§ TASK REQUIREMENTS:
Reproduce exactly the run of lines from the one containing "Without counting them" through the one containing "Is the pink pentagon partially hidden?". Pictures do not belong in the copy.

[Records from a data source]
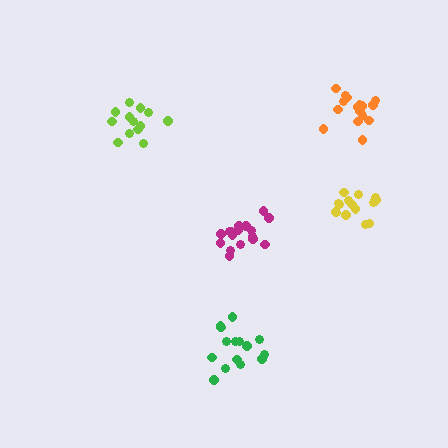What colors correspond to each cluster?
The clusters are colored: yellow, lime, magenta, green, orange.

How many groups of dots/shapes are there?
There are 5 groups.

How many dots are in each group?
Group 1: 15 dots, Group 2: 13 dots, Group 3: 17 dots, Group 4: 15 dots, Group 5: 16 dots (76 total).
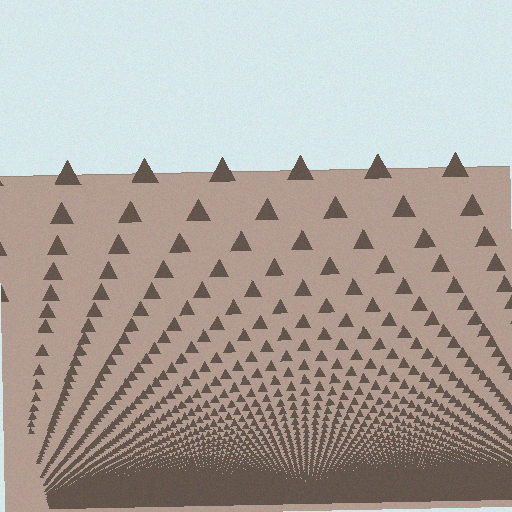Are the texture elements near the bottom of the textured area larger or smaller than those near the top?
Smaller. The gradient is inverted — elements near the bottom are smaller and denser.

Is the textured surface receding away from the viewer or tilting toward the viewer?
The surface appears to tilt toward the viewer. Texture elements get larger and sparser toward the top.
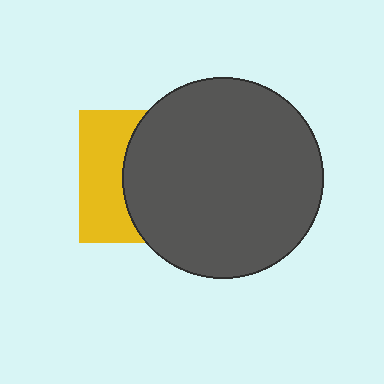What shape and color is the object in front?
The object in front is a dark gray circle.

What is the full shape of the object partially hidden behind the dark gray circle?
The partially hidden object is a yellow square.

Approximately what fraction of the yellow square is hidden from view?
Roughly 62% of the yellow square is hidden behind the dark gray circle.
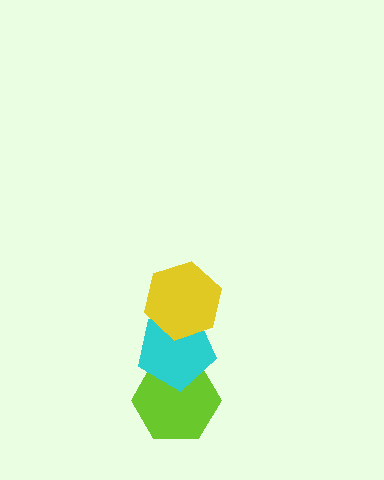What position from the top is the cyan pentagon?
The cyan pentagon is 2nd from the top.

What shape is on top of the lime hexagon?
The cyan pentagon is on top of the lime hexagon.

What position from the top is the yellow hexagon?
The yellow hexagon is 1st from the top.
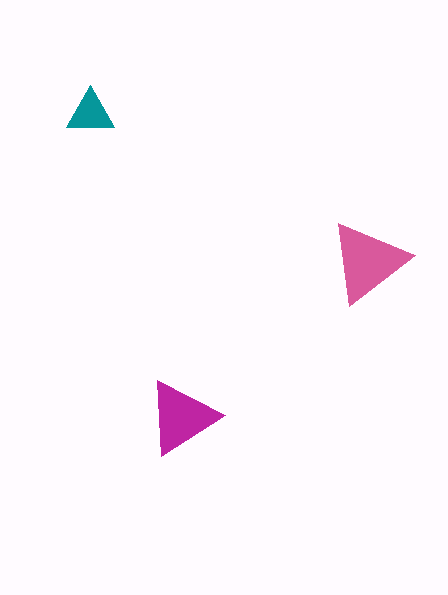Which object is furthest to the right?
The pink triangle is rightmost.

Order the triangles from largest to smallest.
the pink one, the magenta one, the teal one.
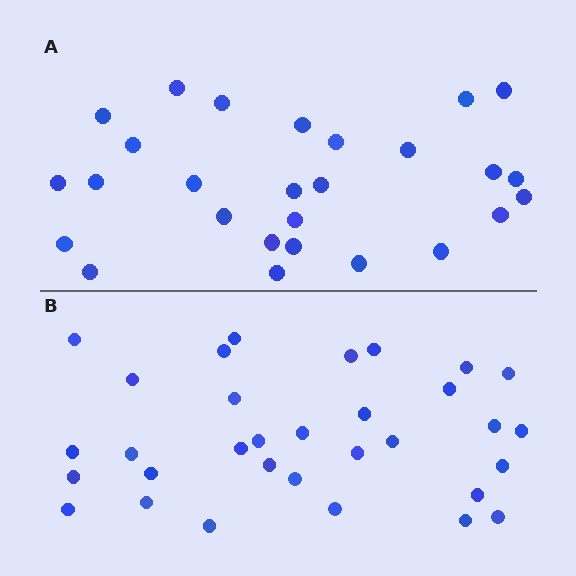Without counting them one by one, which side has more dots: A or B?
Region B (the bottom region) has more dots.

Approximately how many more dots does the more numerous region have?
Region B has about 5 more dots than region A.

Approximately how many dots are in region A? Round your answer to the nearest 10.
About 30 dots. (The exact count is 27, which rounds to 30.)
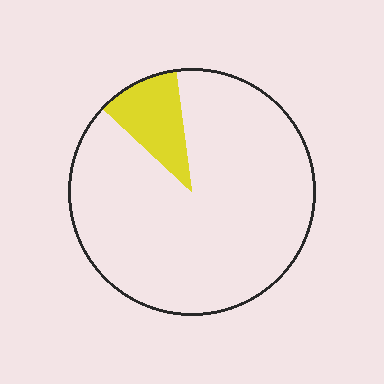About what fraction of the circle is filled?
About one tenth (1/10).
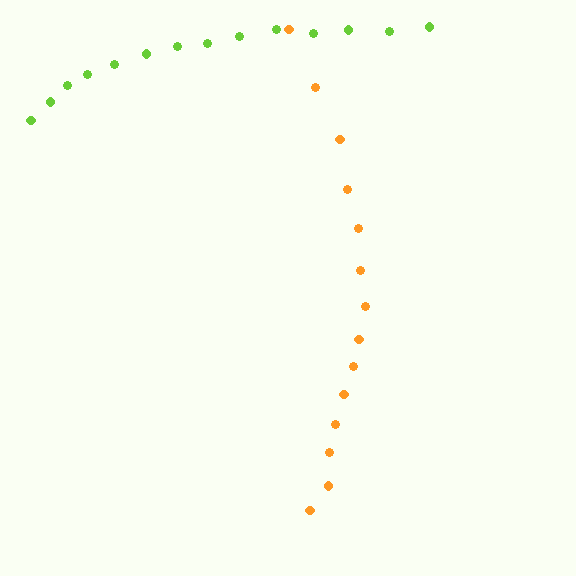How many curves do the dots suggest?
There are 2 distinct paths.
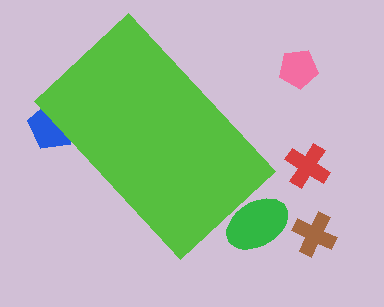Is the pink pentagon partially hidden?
--
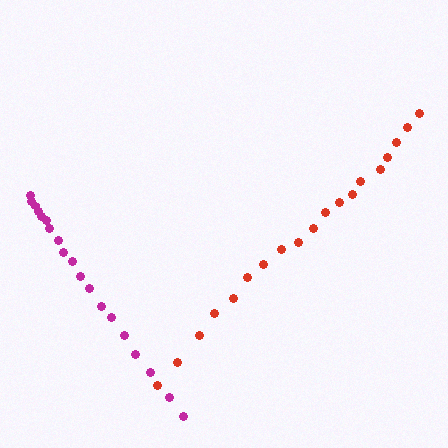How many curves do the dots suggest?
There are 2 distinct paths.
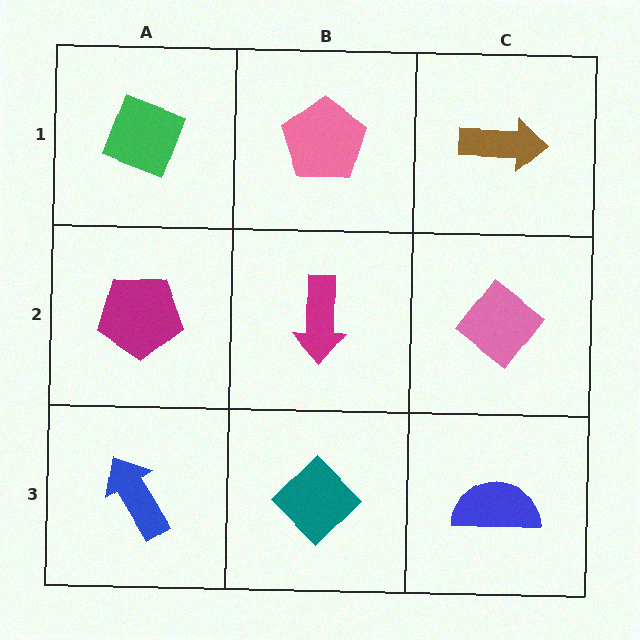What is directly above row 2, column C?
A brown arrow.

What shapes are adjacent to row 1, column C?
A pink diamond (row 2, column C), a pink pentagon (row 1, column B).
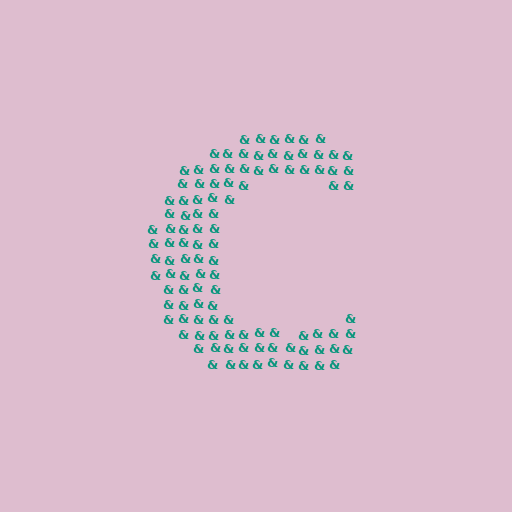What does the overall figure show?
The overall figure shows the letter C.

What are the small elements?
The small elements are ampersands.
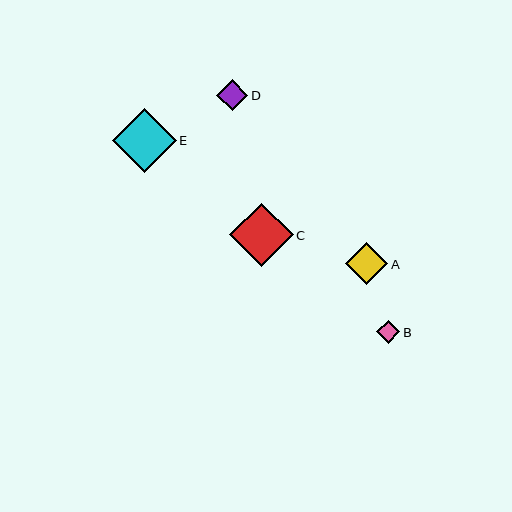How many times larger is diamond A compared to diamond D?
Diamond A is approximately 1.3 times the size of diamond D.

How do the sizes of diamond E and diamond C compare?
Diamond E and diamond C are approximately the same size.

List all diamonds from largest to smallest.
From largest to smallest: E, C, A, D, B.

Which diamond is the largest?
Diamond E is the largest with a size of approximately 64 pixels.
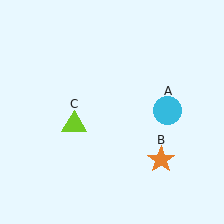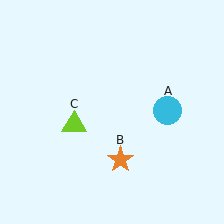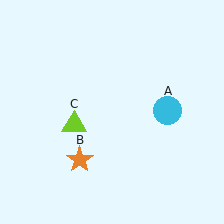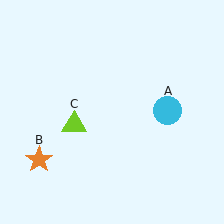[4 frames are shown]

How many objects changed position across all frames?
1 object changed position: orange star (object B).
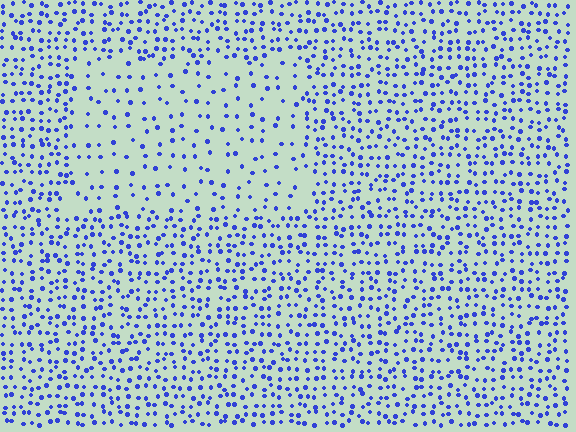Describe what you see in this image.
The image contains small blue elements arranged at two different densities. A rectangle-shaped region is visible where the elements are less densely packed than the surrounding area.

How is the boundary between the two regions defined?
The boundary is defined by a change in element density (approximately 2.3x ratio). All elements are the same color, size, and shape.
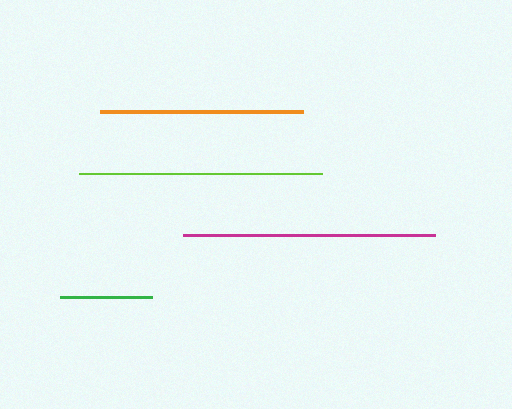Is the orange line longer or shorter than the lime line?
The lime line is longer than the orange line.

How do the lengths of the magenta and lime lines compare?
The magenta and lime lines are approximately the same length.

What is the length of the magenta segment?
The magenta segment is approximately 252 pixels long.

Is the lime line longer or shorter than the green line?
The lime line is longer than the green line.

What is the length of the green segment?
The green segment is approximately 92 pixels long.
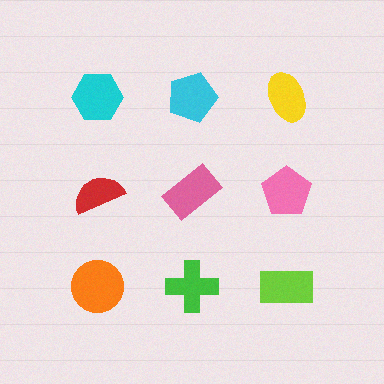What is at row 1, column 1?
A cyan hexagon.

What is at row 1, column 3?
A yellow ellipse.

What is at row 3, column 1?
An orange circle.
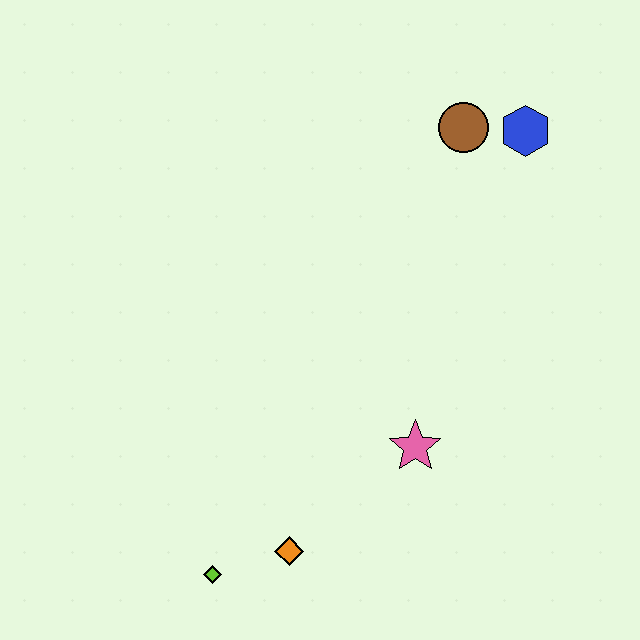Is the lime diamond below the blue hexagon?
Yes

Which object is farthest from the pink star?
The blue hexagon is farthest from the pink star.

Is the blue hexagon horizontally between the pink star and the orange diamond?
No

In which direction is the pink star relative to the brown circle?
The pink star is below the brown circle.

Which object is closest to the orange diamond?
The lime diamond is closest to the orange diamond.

§ THE RESPONSE:
Without counting them one by one, which side has more dots: A or B?
Region B (the bottom region) has more dots.

Approximately how many more dots does the more numerous region have?
Region B has about 5 more dots than region A.

Approximately how many dots are in region A? Round your answer to the nearest 10.
About 30 dots. (The exact count is 27, which rounds to 30.)
About what fraction of the circle is filled?
About one tenth (1/10).
How many curves do the dots suggest?
There are 2 distinct paths.
Is the pink pentagon partially hidden?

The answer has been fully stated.